• _THE TASK_: Take the lines from the one with "Which group has" to the end of the listing, both ends included, and quote them exactly, leaving pictures out.
___ RECORDS FOR THIS EXERCISE
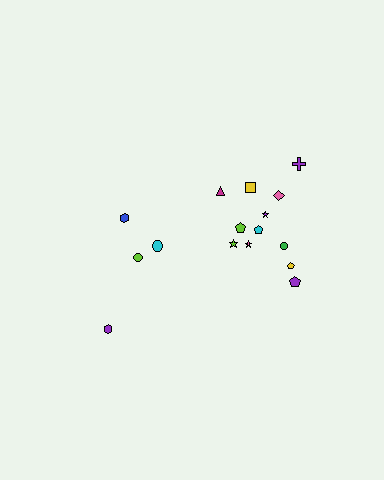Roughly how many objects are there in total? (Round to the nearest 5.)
Roughly 15 objects in total.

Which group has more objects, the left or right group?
The right group.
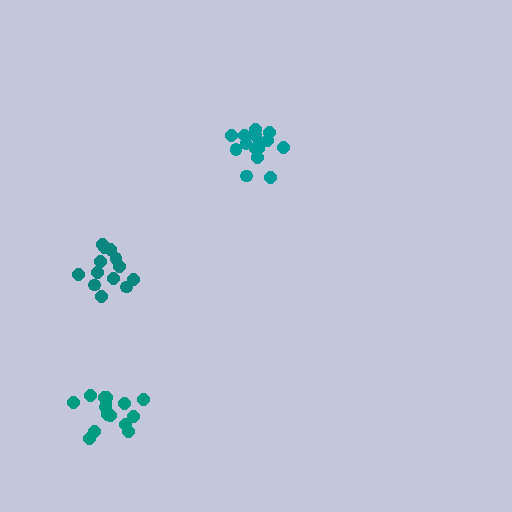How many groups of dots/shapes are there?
There are 3 groups.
______
• _EXPECTED ANSWER_:
Which group has more objects, the left or right group?
The right group.
How many groups of dots/shapes are there?
There are 3 groups.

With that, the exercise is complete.